Without the images, write out the whole listing exactly.

─── Given records

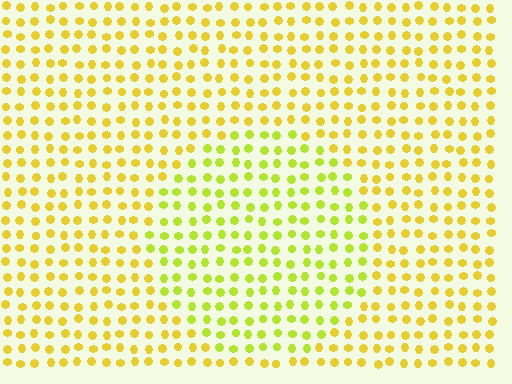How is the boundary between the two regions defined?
The boundary is defined purely by a slight shift in hue (about 26 degrees). Spacing, size, and orientation are identical on both sides.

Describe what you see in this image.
The image is filled with small yellow elements in a uniform arrangement. A circle-shaped region is visible where the elements are tinted to a slightly different hue, forming a subtle color boundary.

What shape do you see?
I see a circle.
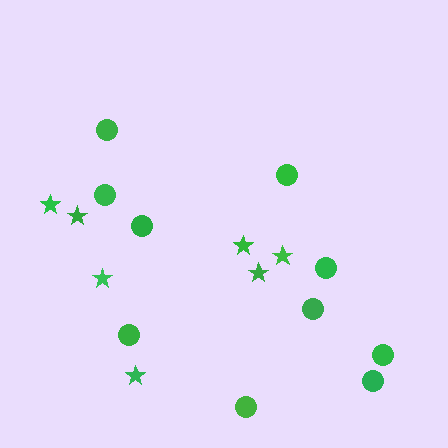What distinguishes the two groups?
There are 2 groups: one group of circles (10) and one group of stars (7).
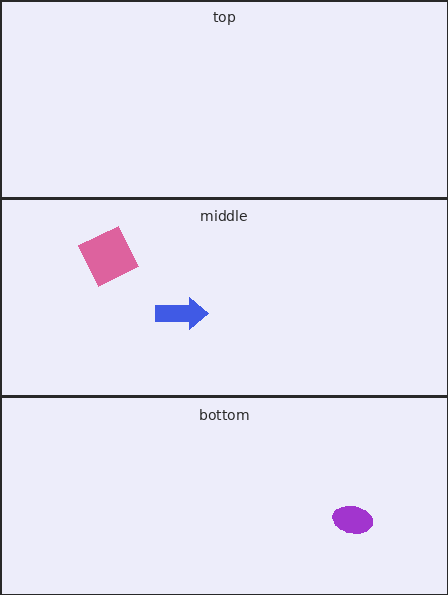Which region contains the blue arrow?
The middle region.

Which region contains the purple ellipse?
The bottom region.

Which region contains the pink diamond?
The middle region.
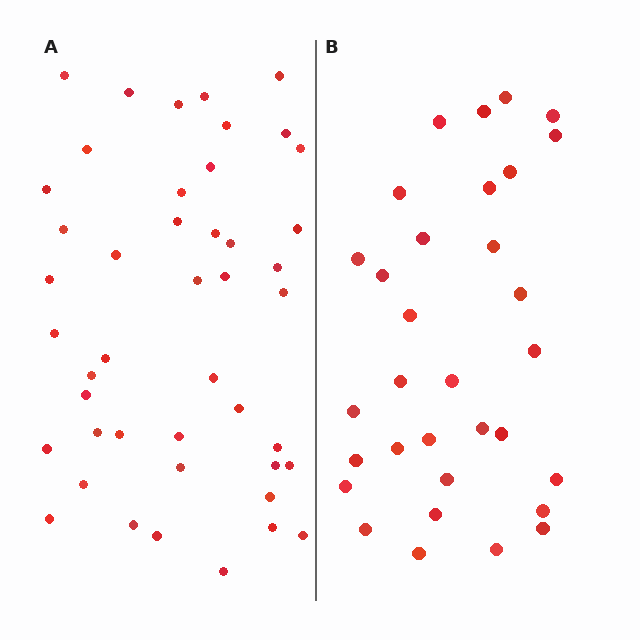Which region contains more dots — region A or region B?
Region A (the left region) has more dots.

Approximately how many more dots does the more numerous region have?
Region A has approximately 15 more dots than region B.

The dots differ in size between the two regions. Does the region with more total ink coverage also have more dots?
No. Region B has more total ink coverage because its dots are larger, but region A actually contains more individual dots. Total area can be misleading — the number of items is what matters here.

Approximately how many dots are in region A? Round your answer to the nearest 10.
About 50 dots. (The exact count is 45, which rounds to 50.)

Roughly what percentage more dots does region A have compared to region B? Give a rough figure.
About 40% more.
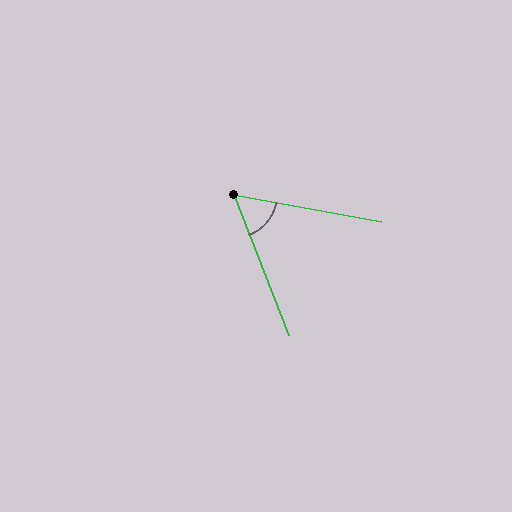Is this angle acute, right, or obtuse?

──────

◆ Correct response
How is the boundary between the two regions defined?
The boundary is defined purely by a slight shift in hue (about 26 degrees). Spacing, size, and orientation are identical on both sides.

Describe what you see in this image.
The image is filled with small yellow elements in a uniform arrangement. A circle-shaped region is visible where the elements are tinted to a slightly different hue, forming a subtle color boundary.

What shape do you see?
I see a circle.
What distinguishes the two groups?
There are 2 groups: one group of circles (10) and one group of stars (7).
Which region contains the blue arrow?
The middle region.

Which region contains the purple ellipse?
The bottom region.

Which region contains the pink diamond?
The middle region.
Which region contains more dots — region A or region B?
Region A (the left region) has more dots.

Approximately how many more dots does the more numerous region have?
Region A has approximately 15 more dots than region B.

The dots differ in size between the two regions. Does the region with more total ink coverage also have more dots?
No. Region B has more total ink coverage because its dots are larger, but region A actually contains more individual dots. Total area can be misleading — the number of items is what matters here.

Approximately how many dots are in region A? Round your answer to the nearest 10.
About 50 dots. (The exact count is 45, which rounds to 50.)

Roughly what percentage more dots does region A have compared to region B? Give a rough figure.
About 40% more.
Is this angle acute, right, or obtuse?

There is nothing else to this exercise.